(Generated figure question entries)
────────────────────

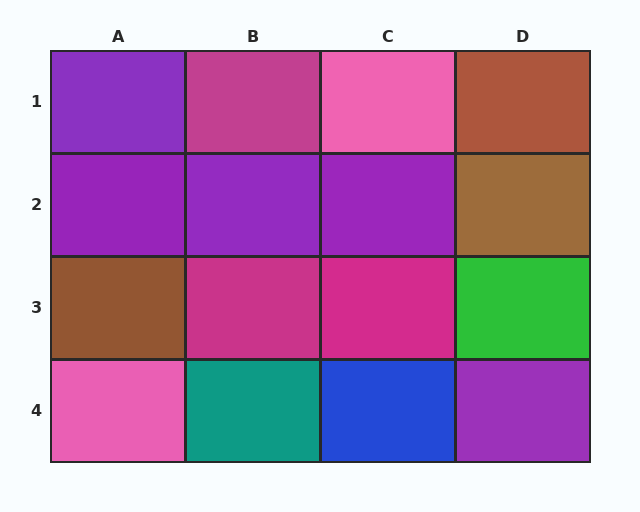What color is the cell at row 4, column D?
Purple.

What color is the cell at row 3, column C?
Magenta.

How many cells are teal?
1 cell is teal.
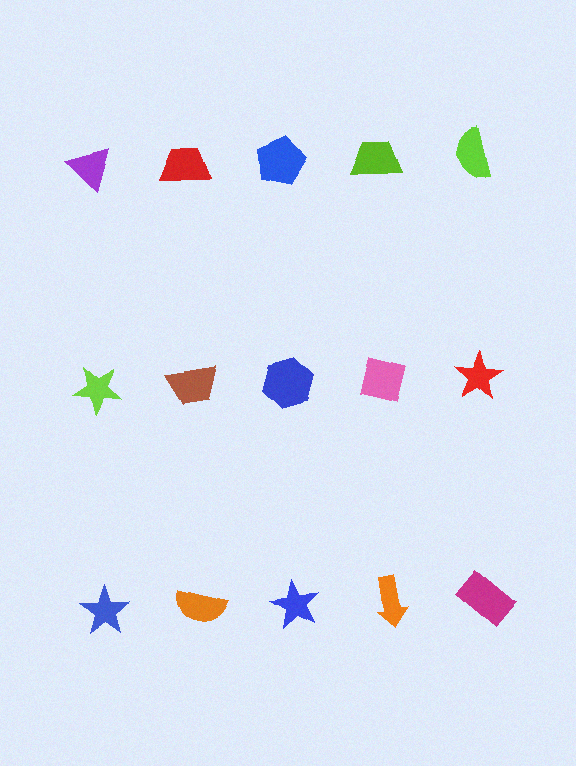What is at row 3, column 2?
An orange semicircle.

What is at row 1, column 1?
A purple triangle.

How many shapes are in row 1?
5 shapes.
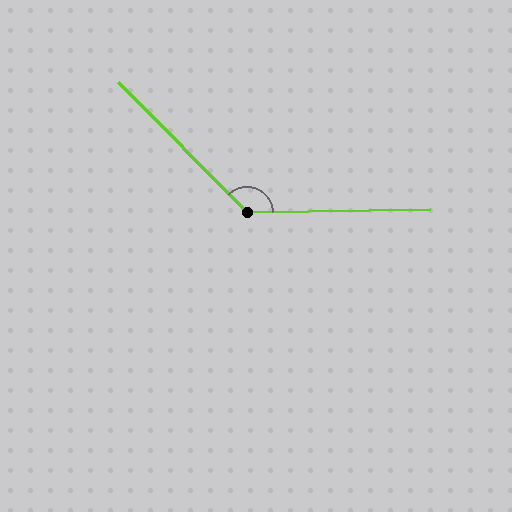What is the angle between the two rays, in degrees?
Approximately 134 degrees.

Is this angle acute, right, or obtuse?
It is obtuse.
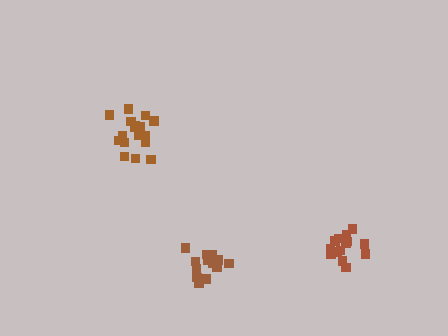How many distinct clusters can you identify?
There are 3 distinct clusters.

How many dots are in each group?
Group 1: 18 dots, Group 2: 14 dots, Group 3: 13 dots (45 total).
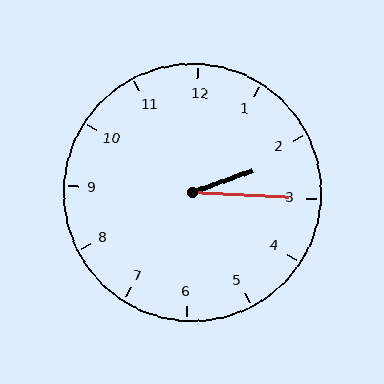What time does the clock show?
2:15.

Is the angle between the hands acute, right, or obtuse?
It is acute.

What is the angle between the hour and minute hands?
Approximately 22 degrees.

────────────────────

> Work instruction:
Retype the records above exactly, pictures omitted.

> The answer:
What color is the cell at row 4, column D?
Purple.

What color is the cell at row 3, column C?
Magenta.

How many cells are teal?
1 cell is teal.
What is at row 3, column 2?
An orange semicircle.

What is at row 1, column 1?
A purple triangle.

How many shapes are in row 1?
5 shapes.
What is the angle between the two rays, in degrees?
Approximately 134 degrees.

Is this angle acute, right, or obtuse?
It is obtuse.
How many distinct clusters can you identify?
There are 3 distinct clusters.

How many dots are in each group?
Group 1: 18 dots, Group 2: 14 dots, Group 3: 13 dots (45 total).
What time does the clock show?
2:15.

Is the angle between the hands acute, right, or obtuse?
It is acute.

What is the angle between the hour and minute hands?
Approximately 22 degrees.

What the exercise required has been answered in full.